> What to do:
Retype each line of the material exactly, please, skipping any picture in it.

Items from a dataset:
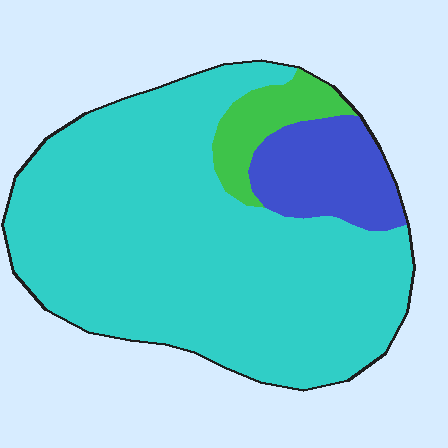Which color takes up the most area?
Cyan, at roughly 80%.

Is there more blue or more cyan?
Cyan.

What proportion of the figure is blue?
Blue takes up about one eighth (1/8) of the figure.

> Exercise answer:
Which color takes up the most area?
Cyan, at roughly 80%.

Is there more blue or more cyan?
Cyan.

What proportion of the figure is blue?
Blue takes up about one eighth (1/8) of the figure.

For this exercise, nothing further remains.